*WHAT IS REQUIRED*: Return the records, each one exactly as written.

*DATASET*:
★ ★ ★ ★ ★
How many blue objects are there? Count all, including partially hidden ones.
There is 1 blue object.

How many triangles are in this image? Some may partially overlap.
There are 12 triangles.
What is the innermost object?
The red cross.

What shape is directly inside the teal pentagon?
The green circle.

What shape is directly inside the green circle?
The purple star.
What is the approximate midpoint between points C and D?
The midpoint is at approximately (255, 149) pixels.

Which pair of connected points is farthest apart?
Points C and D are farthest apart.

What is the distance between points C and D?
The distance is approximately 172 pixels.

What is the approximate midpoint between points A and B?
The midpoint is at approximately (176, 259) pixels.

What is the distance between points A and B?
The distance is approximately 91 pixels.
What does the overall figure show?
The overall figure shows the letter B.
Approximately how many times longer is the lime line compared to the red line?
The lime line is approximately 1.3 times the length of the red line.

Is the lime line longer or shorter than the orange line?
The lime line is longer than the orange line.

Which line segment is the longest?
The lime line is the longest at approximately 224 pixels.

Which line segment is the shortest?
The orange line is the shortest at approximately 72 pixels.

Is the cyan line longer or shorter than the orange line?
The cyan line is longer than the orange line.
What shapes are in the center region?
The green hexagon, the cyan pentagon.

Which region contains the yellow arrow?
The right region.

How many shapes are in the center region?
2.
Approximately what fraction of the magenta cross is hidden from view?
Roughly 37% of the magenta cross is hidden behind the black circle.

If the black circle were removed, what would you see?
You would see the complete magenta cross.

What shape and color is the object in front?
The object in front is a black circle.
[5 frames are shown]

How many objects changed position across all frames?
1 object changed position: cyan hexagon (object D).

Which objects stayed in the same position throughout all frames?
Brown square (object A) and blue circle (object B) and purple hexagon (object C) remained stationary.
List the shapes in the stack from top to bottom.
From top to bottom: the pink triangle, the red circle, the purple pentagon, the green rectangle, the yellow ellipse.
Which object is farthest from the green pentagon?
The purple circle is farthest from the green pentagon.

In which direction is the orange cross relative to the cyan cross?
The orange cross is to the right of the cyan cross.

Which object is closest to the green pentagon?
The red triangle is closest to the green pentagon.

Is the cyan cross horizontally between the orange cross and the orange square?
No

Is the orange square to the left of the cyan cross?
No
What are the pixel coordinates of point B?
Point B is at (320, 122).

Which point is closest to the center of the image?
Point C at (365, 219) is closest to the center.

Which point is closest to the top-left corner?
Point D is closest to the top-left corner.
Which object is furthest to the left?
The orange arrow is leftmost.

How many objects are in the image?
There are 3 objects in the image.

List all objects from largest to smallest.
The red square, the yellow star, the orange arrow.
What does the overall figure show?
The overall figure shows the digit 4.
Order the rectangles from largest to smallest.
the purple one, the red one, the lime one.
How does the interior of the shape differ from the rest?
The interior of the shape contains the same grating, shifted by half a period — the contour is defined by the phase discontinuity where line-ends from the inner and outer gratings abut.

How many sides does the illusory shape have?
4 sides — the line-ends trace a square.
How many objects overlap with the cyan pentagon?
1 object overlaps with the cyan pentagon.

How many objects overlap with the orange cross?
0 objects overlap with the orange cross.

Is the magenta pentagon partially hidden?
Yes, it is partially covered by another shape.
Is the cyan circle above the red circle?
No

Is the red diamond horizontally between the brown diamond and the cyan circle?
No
★ ★ ★ ★ ★
*SOLUTION BELOW*:
How many blue objects are there? Count all, including partially hidden ones.
There is 1 blue object.

How many triangles are in this image? Some may partially overlap.
There are 12 triangles.
What is the innermost object?
The red cross.

What shape is directly inside the teal pentagon?
The green circle.

What shape is directly inside the green circle?
The purple star.
What is the approximate midpoint between points C and D?
The midpoint is at approximately (255, 149) pixels.

Which pair of connected points is farthest apart?
Points C and D are farthest apart.

What is the distance between points C and D?
The distance is approximately 172 pixels.

What is the approximate midpoint between points A and B?
The midpoint is at approximately (176, 259) pixels.

What is the distance between points A and B?
The distance is approximately 91 pixels.
What does the overall figure show?
The overall figure shows the letter B.
Approximately how many times longer is the lime line compared to the red line?
The lime line is approximately 1.3 times the length of the red line.

Is the lime line longer or shorter than the orange line?
The lime line is longer than the orange line.

Which line segment is the longest?
The lime line is the longest at approximately 224 pixels.

Which line segment is the shortest?
The orange line is the shortest at approximately 72 pixels.

Is the cyan line longer or shorter than the orange line?
The cyan line is longer than the orange line.
What shapes are in the center region?
The green hexagon, the cyan pentagon.

Which region contains the yellow arrow?
The right region.

How many shapes are in the center region?
2.
Approximately what fraction of the magenta cross is hidden from view?
Roughly 37% of the magenta cross is hidden behind the black circle.

If the black circle were removed, what would you see?
You would see the complete magenta cross.

What shape and color is the object in front?
The object in front is a black circle.
[5 frames are shown]

How many objects changed position across all frames?
1 object changed position: cyan hexagon (object D).

Which objects stayed in the same position throughout all frames?
Brown square (object A) and blue circle (object B) and purple hexagon (object C) remained stationary.
List the shapes in the stack from top to bottom.
From top to bottom: the pink triangle, the red circle, the purple pentagon, the green rectangle, the yellow ellipse.
Which object is farthest from the green pentagon?
The purple circle is farthest from the green pentagon.

In which direction is the orange cross relative to the cyan cross?
The orange cross is to the right of the cyan cross.

Which object is closest to the green pentagon?
The red triangle is closest to the green pentagon.

Is the cyan cross horizontally between the orange cross and the orange square?
No

Is the orange square to the left of the cyan cross?
No
What are the pixel coordinates of point B?
Point B is at (320, 122).

Which point is closest to the center of the image?
Point C at (365, 219) is closest to the center.

Which point is closest to the top-left corner?
Point D is closest to the top-left corner.
Which object is furthest to the left?
The orange arrow is leftmost.

How many objects are in the image?
There are 3 objects in the image.

List all objects from largest to smallest.
The red square, the yellow star, the orange arrow.
What does the overall figure show?
The overall figure shows the digit 4.
Order the rectangles from largest to smallest.
the purple one, the red one, the lime one.
How does the interior of the shape differ from the rest?
The interior of the shape contains the same grating, shifted by half a period — the contour is defined by the phase discontinuity where line-ends from the inner and outer gratings abut.

How many sides does the illusory shape have?
4 sides — the line-ends trace a square.
How many objects overlap with the cyan pentagon?
1 object overlaps with the cyan pentagon.

How many objects overlap with the orange cross?
0 objects overlap with the orange cross.

Is the magenta pentagon partially hidden?
Yes, it is partially covered by another shape.
Is the cyan circle above the red circle?
No

Is the red diamond horizontally between the brown diamond and the cyan circle?
No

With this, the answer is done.